** start **

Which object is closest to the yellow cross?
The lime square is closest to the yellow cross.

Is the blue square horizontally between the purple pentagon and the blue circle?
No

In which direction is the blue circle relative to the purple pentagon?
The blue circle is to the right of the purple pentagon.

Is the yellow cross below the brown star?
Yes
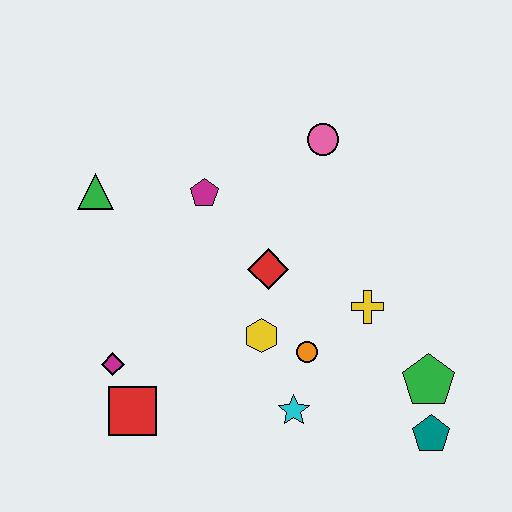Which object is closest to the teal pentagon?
The green pentagon is closest to the teal pentagon.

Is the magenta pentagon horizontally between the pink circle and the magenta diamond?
Yes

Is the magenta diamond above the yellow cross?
No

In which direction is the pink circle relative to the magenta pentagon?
The pink circle is to the right of the magenta pentagon.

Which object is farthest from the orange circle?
The green triangle is farthest from the orange circle.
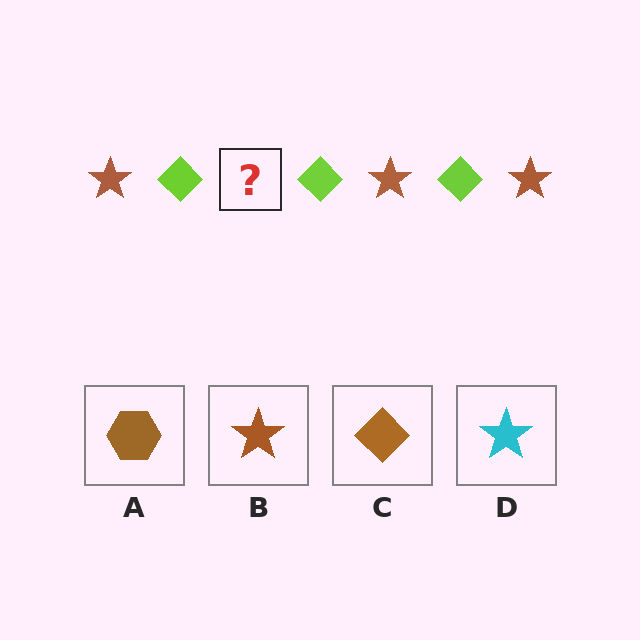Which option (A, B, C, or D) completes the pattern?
B.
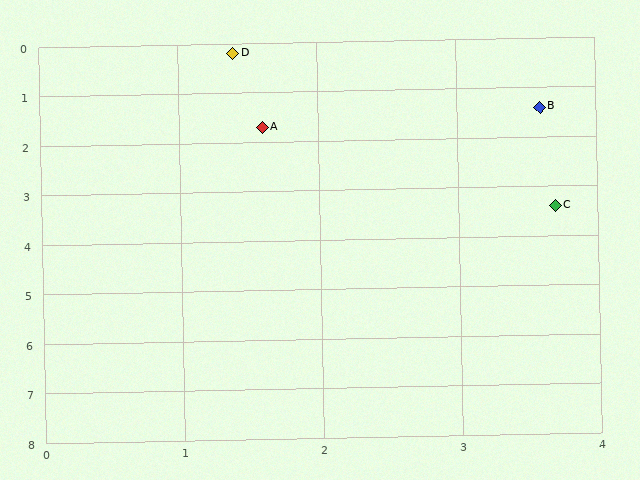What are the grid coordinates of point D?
Point D is at approximately (1.4, 0.2).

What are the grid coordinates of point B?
Point B is at approximately (3.6, 1.4).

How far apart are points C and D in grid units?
Points C and D are about 3.9 grid units apart.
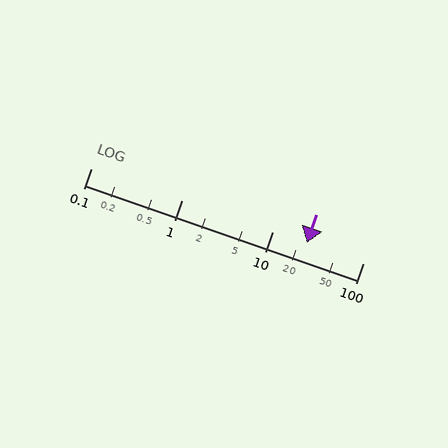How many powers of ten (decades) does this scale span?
The scale spans 3 decades, from 0.1 to 100.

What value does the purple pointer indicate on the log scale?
The pointer indicates approximately 24.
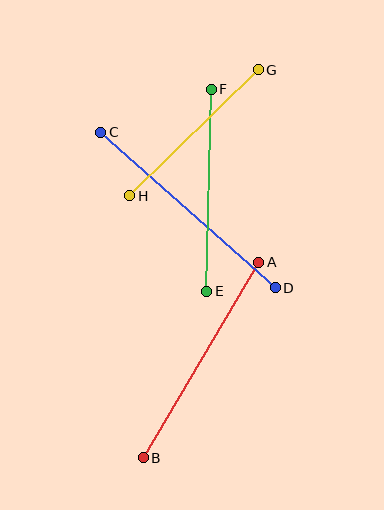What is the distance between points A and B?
The distance is approximately 227 pixels.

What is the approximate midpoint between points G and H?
The midpoint is at approximately (194, 133) pixels.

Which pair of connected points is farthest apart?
Points C and D are farthest apart.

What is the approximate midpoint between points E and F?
The midpoint is at approximately (209, 190) pixels.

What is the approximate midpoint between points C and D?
The midpoint is at approximately (188, 210) pixels.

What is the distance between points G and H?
The distance is approximately 180 pixels.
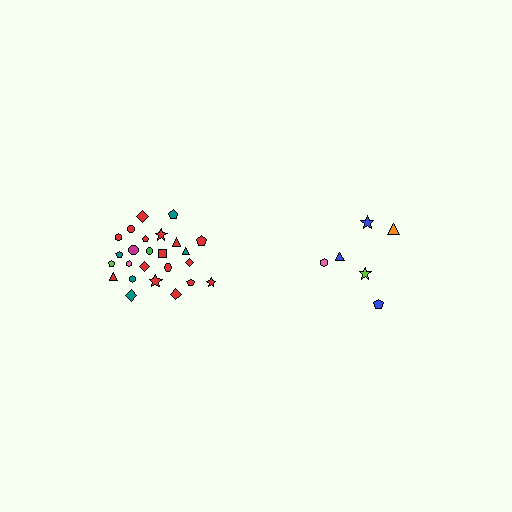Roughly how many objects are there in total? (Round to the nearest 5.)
Roughly 30 objects in total.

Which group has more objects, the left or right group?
The left group.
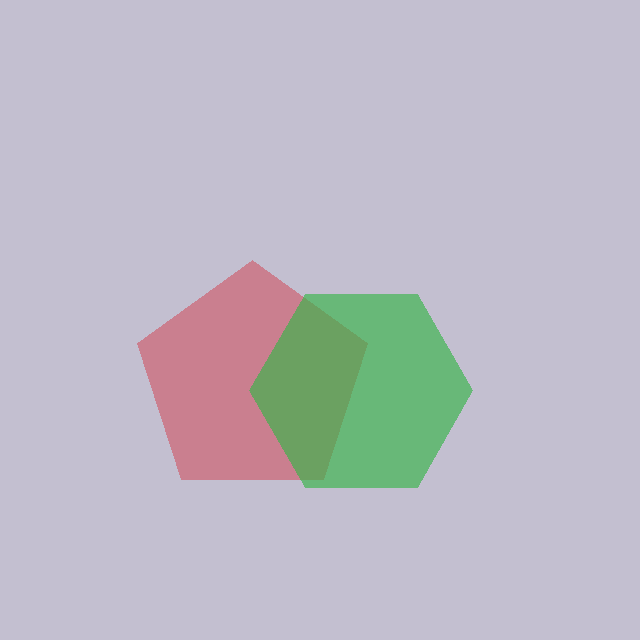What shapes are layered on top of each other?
The layered shapes are: a red pentagon, a green hexagon.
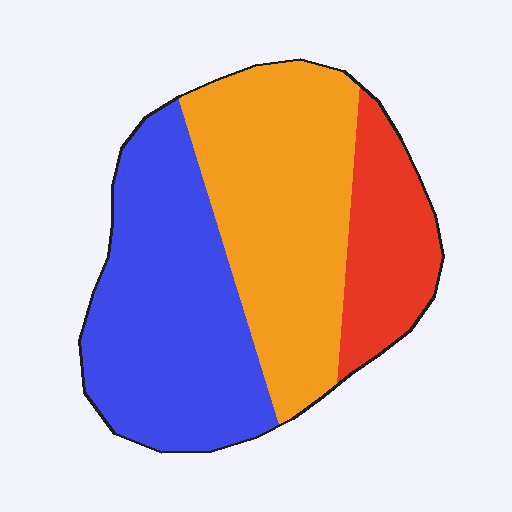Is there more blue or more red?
Blue.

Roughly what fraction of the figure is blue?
Blue takes up about two fifths (2/5) of the figure.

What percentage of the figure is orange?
Orange takes up about two fifths (2/5) of the figure.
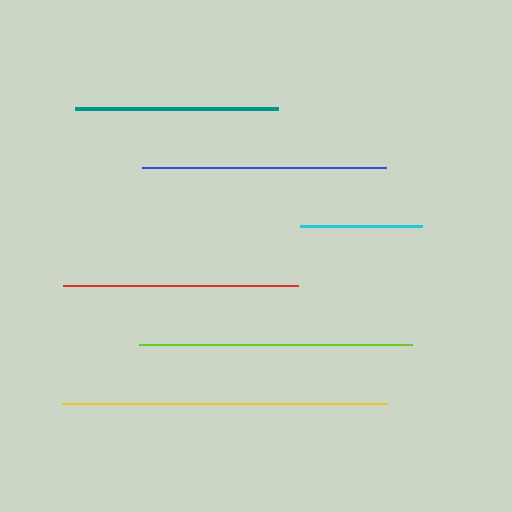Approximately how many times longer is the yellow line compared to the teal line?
The yellow line is approximately 1.6 times the length of the teal line.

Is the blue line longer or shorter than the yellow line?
The yellow line is longer than the blue line.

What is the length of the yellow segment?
The yellow segment is approximately 325 pixels long.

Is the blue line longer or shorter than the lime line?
The lime line is longer than the blue line.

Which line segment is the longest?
The yellow line is the longest at approximately 325 pixels.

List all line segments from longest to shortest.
From longest to shortest: yellow, lime, blue and red (about equal), teal, cyan.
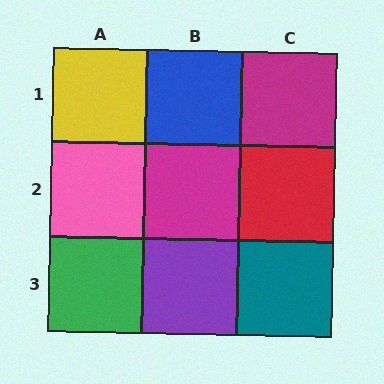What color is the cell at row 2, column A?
Pink.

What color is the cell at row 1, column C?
Magenta.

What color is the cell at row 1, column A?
Yellow.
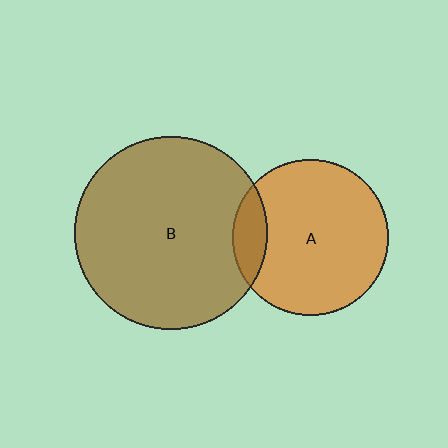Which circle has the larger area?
Circle B (brown).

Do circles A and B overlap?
Yes.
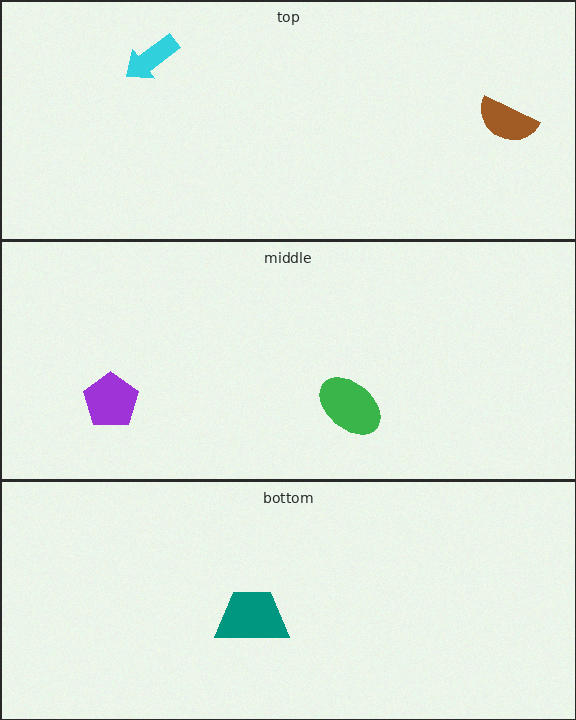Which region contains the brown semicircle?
The top region.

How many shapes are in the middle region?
2.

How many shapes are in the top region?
2.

** end **

PROBLEM DESCRIPTION: Without any pictures, write out the lines running from the one containing "Is there more blue or more red?" through the end of the listing above, both included, exactly as given.

OUTPUT FOR THIS EXERCISE:
Is there more blue or more red?
Blue.

Roughly what fraction of the figure is blue?
Blue takes up about two fifths (2/5) of the figure.

What percentage of the figure is orange?
Orange takes up about two fifths (2/5) of the figure.
Approximately how many times longer is the yellow line compared to the teal line?
The yellow line is approximately 1.6 times the length of the teal line.

Is the blue line longer or shorter than the yellow line?
The yellow line is longer than the blue line.

What is the length of the yellow segment?
The yellow segment is approximately 325 pixels long.

Is the blue line longer or shorter than the lime line?
The lime line is longer than the blue line.

Which line segment is the longest?
The yellow line is the longest at approximately 325 pixels.

List all line segments from longest to shortest.
From longest to shortest: yellow, lime, blue and red (about equal), teal, cyan.
What color is the cell at row 2, column A?
Pink.

What color is the cell at row 1, column C?
Magenta.

What color is the cell at row 1, column A?
Yellow.
Which circle has the larger area?
Circle B (brown).

Do circles A and B overlap?
Yes.
Which region contains the brown semicircle?
The top region.

How many shapes are in the middle region?
2.

How many shapes are in the top region?
2.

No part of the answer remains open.